What is expected ::
Write the data out again exactly, dropping any images it holds.

Dataset content ::
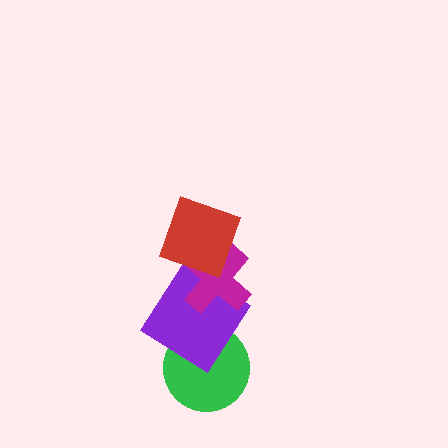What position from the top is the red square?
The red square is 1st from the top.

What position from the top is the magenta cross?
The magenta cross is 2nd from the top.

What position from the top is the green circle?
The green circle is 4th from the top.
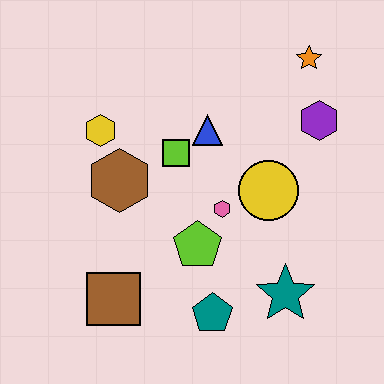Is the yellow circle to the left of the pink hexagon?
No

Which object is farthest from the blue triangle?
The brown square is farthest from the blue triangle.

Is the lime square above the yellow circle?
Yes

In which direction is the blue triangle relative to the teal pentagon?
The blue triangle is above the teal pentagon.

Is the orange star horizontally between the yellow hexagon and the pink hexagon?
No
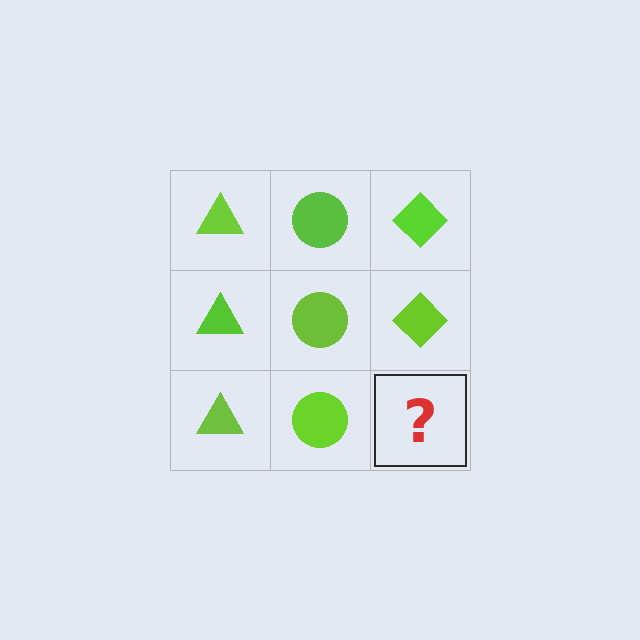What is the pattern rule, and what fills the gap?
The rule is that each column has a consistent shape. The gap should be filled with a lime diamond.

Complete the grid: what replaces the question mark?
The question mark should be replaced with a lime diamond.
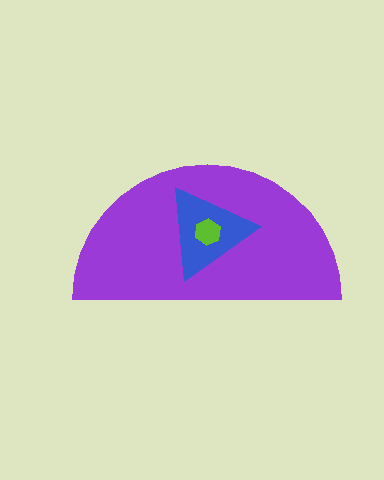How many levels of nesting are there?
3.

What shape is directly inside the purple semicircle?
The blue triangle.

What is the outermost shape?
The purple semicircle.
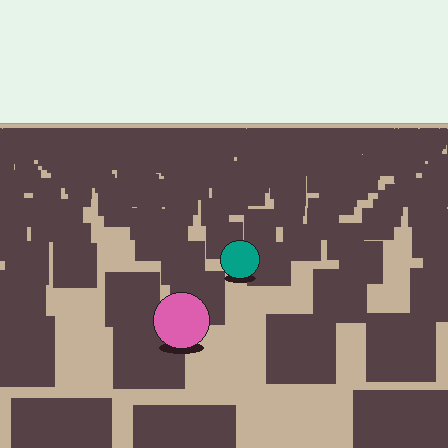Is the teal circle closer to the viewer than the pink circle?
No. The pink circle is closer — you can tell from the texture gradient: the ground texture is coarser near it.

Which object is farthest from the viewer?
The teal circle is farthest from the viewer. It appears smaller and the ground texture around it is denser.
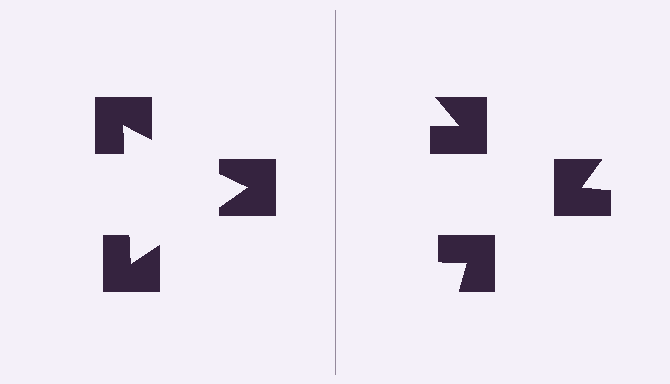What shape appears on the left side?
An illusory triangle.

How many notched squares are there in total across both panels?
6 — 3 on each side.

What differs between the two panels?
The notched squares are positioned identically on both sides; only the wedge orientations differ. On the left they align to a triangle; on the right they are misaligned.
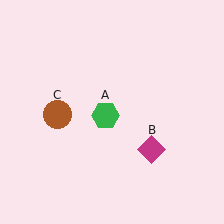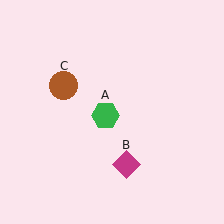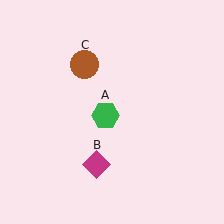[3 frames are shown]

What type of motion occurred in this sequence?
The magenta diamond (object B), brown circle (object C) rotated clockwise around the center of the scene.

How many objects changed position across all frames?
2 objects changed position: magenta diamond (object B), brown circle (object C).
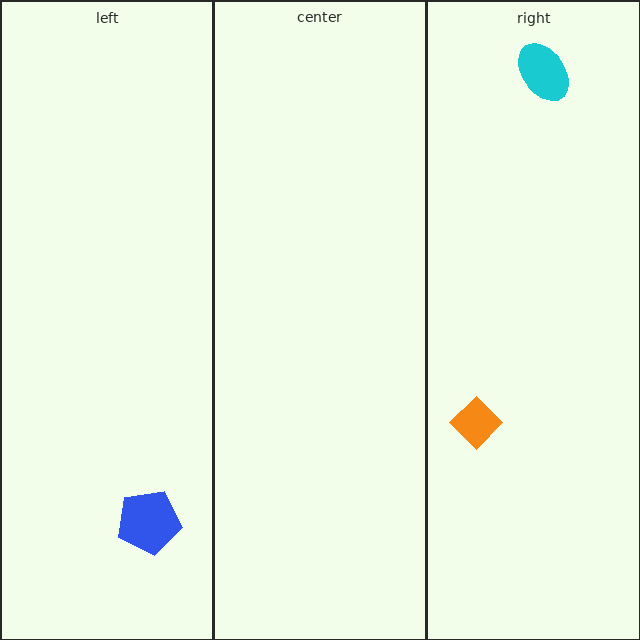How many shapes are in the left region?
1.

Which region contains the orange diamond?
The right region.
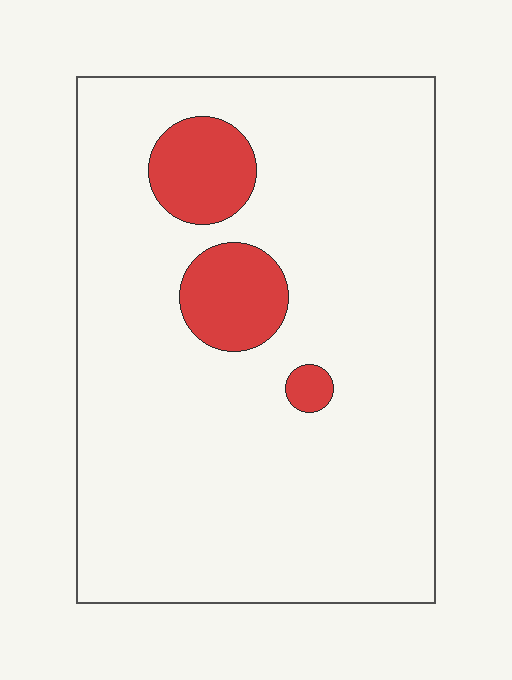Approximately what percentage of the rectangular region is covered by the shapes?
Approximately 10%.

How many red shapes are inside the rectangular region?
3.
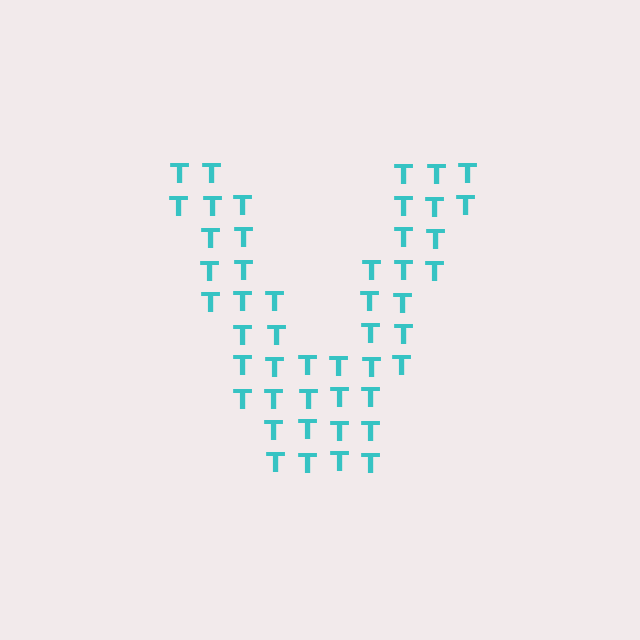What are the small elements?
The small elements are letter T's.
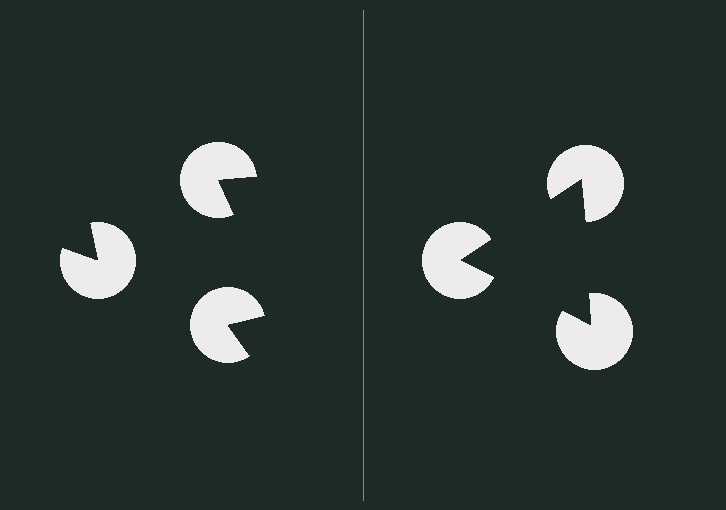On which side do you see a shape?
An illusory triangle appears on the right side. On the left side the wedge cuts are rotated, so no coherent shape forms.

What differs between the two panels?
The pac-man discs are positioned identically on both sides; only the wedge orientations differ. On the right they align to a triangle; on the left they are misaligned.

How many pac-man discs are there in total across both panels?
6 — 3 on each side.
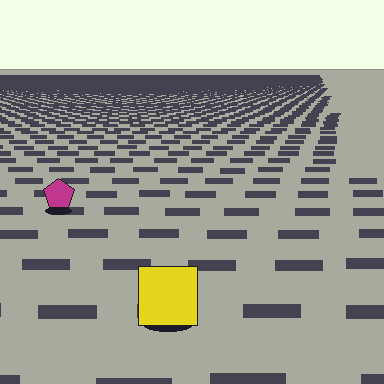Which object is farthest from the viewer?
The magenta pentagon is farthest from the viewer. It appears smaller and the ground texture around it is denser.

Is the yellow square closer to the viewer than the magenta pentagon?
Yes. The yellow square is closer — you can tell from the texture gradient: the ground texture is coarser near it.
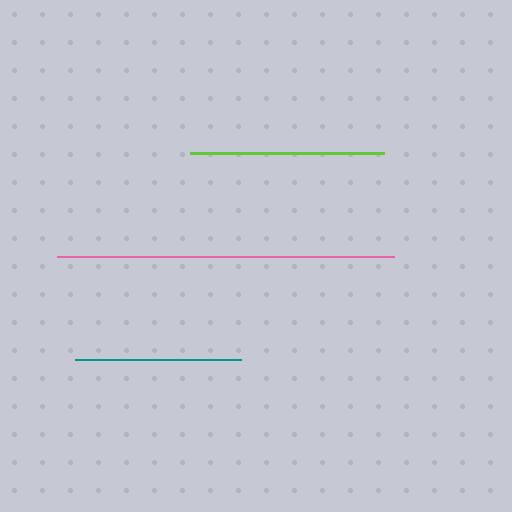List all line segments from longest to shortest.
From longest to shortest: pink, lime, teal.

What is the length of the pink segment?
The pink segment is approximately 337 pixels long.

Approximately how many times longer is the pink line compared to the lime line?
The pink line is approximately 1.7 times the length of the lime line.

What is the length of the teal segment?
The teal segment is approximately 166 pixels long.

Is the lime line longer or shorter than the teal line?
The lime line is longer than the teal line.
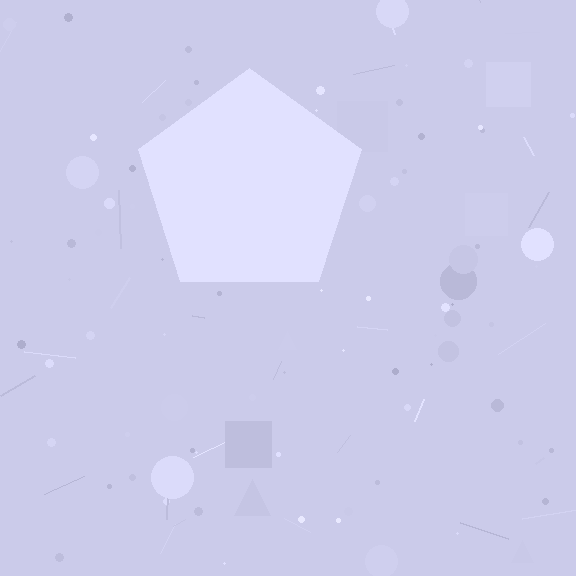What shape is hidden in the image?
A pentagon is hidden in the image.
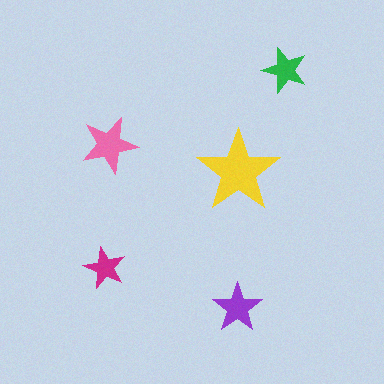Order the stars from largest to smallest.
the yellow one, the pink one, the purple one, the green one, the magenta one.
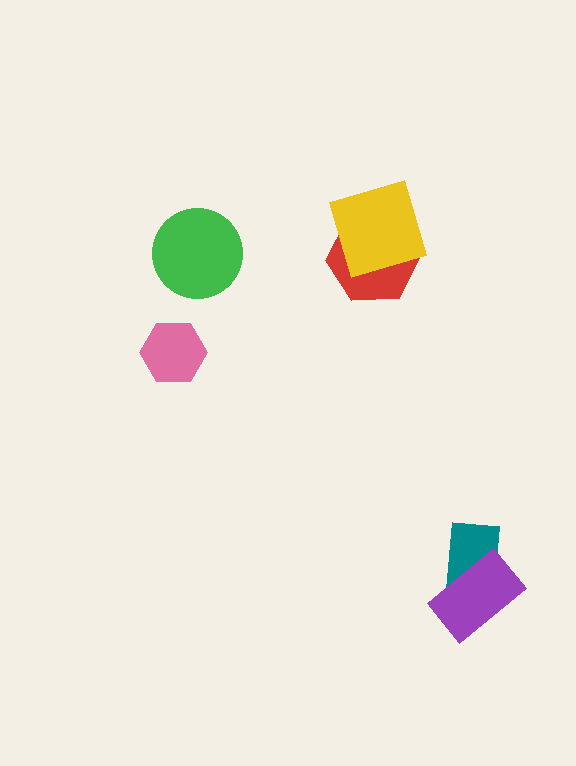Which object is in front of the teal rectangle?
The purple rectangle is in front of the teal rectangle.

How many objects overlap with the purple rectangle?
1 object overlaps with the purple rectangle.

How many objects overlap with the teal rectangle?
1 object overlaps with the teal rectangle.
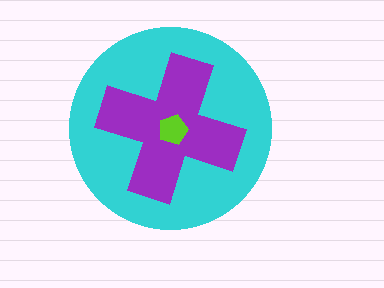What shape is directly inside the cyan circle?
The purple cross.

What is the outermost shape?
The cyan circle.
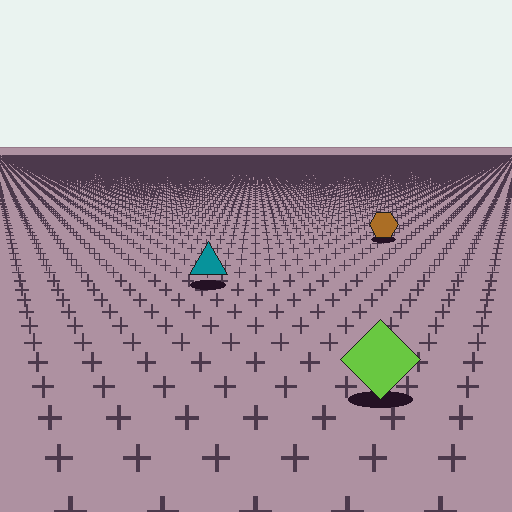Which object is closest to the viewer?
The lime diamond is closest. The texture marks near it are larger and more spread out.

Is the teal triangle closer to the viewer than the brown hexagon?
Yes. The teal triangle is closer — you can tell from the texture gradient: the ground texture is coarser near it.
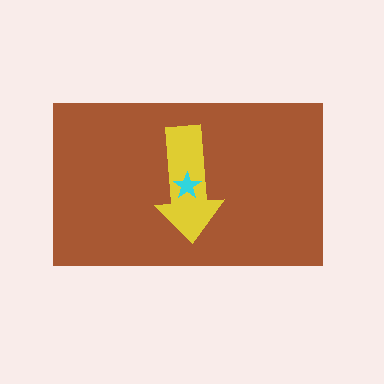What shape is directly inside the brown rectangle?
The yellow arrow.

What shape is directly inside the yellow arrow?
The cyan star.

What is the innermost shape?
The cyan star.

Result of the task ::
What position from the top is the red square?
The red square is 1st from the top.

What position from the top is the magenta cross?
The magenta cross is 2nd from the top.

What position from the top is the green circle?
The green circle is 4th from the top.
Is the yellow circle to the left of the pink hexagon?
No

Which object is farthest from the blue triangle?
The brown square is farthest from the blue triangle.

Is the lime square above the yellow circle?
Yes

In which direction is the blue triangle relative to the teal pentagon?
The blue triangle is above the teal pentagon.

Is the orange star horizontally between the yellow hexagon and the pink hexagon?
No
What is the pattern rule, and what fills the gap?
The rule is that each column has a consistent shape. The gap should be filled with a lime diamond.

Complete the grid: what replaces the question mark?
The question mark should be replaced with a lime diamond.
How many levels of nesting are there?
3.

What shape is directly inside the purple semicircle?
The blue triangle.

What is the outermost shape?
The purple semicircle.
Is the teal circle closer to the viewer than the pink circle?
No. The pink circle is closer — you can tell from the texture gradient: the ground texture is coarser near it.

Which object is farthest from the viewer?
The teal circle is farthest from the viewer. It appears smaller and the ground texture around it is denser.
What shape appears on the left side?
An illusory triangle.

How many notched squares are there in total across both panels?
6 — 3 on each side.

What differs between the two panels?
The notched squares are positioned identically on both sides; only the wedge orientations differ. On the left they align to a triangle; on the right they are misaligned.
[3 frames are shown]

What type of motion occurred in this sequence?
The magenta diamond (object B), brown circle (object C) rotated clockwise around the center of the scene.

How many objects changed position across all frames?
2 objects changed position: magenta diamond (object B), brown circle (object C).
How many shapes are in the left region?
1.

Which region contains the orange diamond?
The right region.
Approximately what percentage of the rectangular region is covered by the shapes?
Approximately 10%.

How many red shapes are inside the rectangular region?
3.
What are the small elements?
The small elements are letter T's.
On which side do you see a shape?
An illusory triangle appears on the right side. On the left side the wedge cuts are rotated, so no coherent shape forms.

What differs between the two panels?
The pac-man discs are positioned identically on both sides; only the wedge orientations differ. On the right they align to a triangle; on the left they are misaligned.

How many pac-man discs are there in total across both panels?
6 — 3 on each side.
Which object is farthest from the viewer?
The magenta pentagon is farthest from the viewer. It appears smaller and the ground texture around it is denser.

Is the yellow square closer to the viewer than the magenta pentagon?
Yes. The yellow square is closer — you can tell from the texture gradient: the ground texture is coarser near it.
List all line segments from longest to shortest.
From longest to shortest: pink, lime, teal.

What is the length of the pink segment?
The pink segment is approximately 337 pixels long.

Approximately how many times longer is the pink line compared to the lime line?
The pink line is approximately 1.7 times the length of the lime line.

What is the length of the teal segment?
The teal segment is approximately 166 pixels long.

Is the lime line longer or shorter than the teal line?
The lime line is longer than the teal line.
What shape is hidden in the image?
A pentagon is hidden in the image.
Order the stars from largest to smallest.
the yellow one, the pink one, the purple one, the green one, the magenta one.
Which object is in front of the teal rectangle?
The purple rectangle is in front of the teal rectangle.

How many objects overlap with the purple rectangle?
1 object overlaps with the purple rectangle.

How many objects overlap with the teal rectangle?
1 object overlaps with the teal rectangle.
What shape is directly inside the cyan circle?
The purple cross.

What is the outermost shape?
The cyan circle.
Which object is closest to the viewer?
The lime diamond is closest. The texture marks near it are larger and more spread out.

Is the teal triangle closer to the viewer than the brown hexagon?
Yes. The teal triangle is closer — you can tell from the texture gradient: the ground texture is coarser near it.
What shape is directly inside the brown rectangle?
The yellow arrow.

What shape is directly inside the yellow arrow?
The cyan star.

What is the innermost shape?
The cyan star.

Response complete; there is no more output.